[Entries taken from a collection]
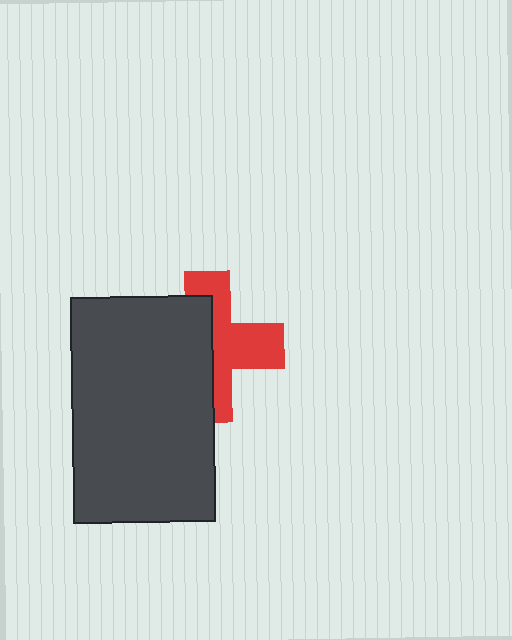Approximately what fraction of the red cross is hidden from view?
Roughly 51% of the red cross is hidden behind the dark gray rectangle.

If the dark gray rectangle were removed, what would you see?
You would see the complete red cross.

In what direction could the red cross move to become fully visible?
The red cross could move right. That would shift it out from behind the dark gray rectangle entirely.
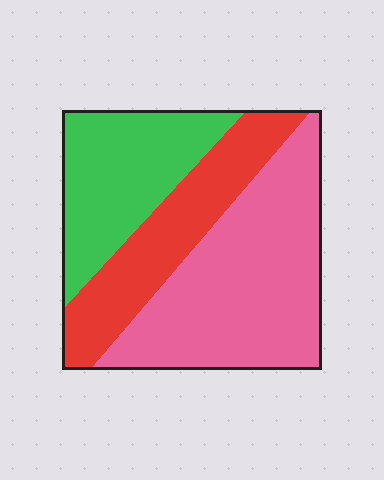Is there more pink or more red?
Pink.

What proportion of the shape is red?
Red covers about 25% of the shape.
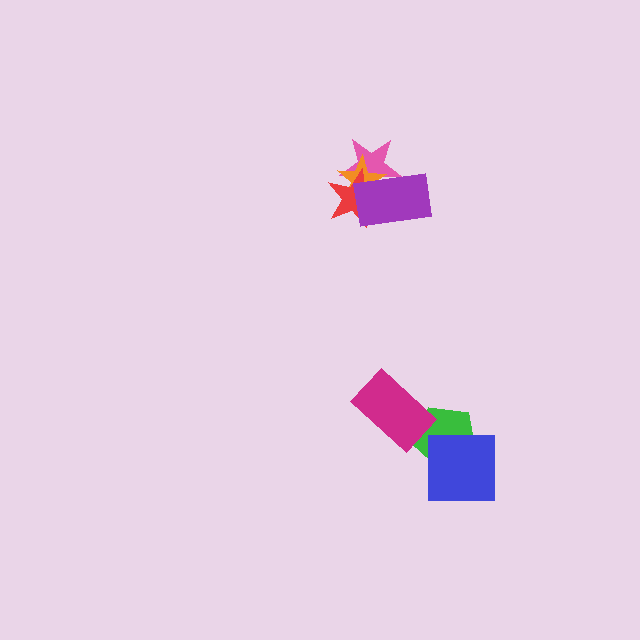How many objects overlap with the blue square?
1 object overlaps with the blue square.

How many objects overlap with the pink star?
3 objects overlap with the pink star.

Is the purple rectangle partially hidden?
No, no other shape covers it.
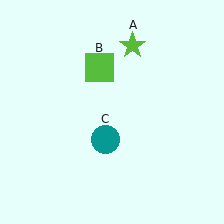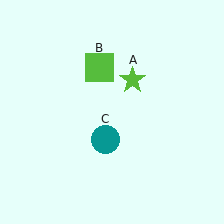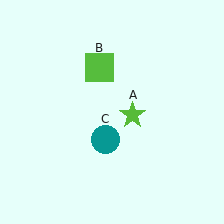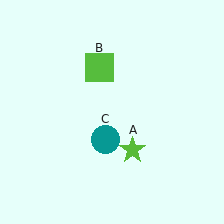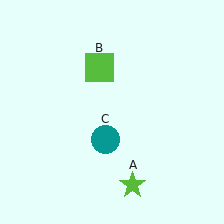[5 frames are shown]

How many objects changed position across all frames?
1 object changed position: lime star (object A).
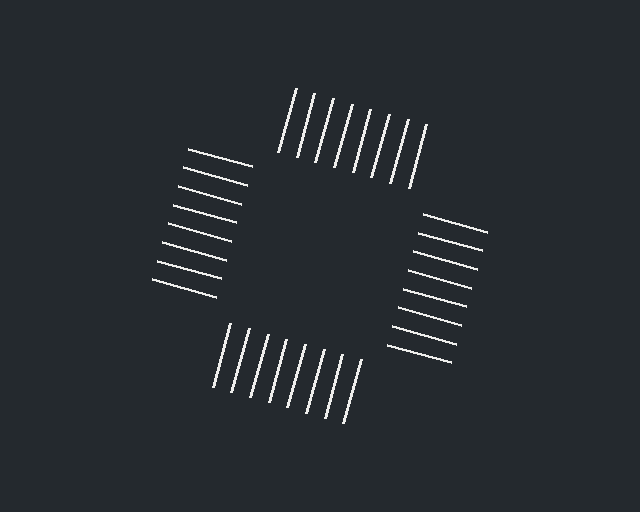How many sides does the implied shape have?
4 sides — the line-ends trace a square.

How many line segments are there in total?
32 — 8 along each of the 4 edges.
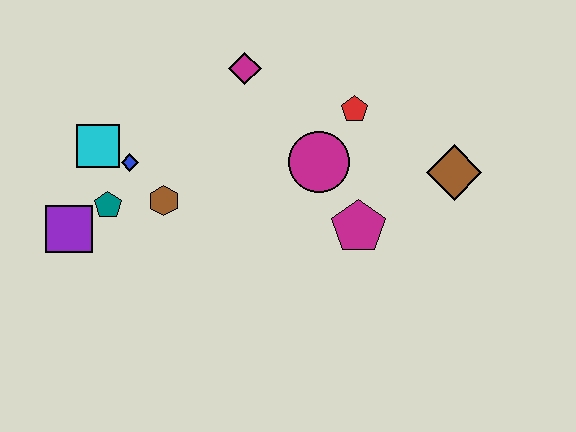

§ **Task brief**: Reproduce every line exactly and omit all pictures.

§ **Correct response**:
Approximately what fraction of the red cross is hidden from view?
Roughly 51% of the red cross is hidden behind the dark gray rectangle.

If the dark gray rectangle were removed, what would you see?
You would see the complete red cross.

In what direction could the red cross move to become fully visible?
The red cross could move right. That would shift it out from behind the dark gray rectangle entirely.
Is there more pink or more red?
Pink.

What proportion of the shape is red?
Red covers about 25% of the shape.
How many objects overlap with the blue square?
1 object overlaps with the blue square.

How many objects overlap with the pink star?
3 objects overlap with the pink star.

Is the purple rectangle partially hidden?
No, no other shape covers it.
[5 frames are shown]

How many objects changed position across all frames?
1 object changed position: lime star (object A).
How many sides does the implied shape have?
4 sides — the line-ends trace a square.

How many line segments are there in total?
32 — 8 along each of the 4 edges.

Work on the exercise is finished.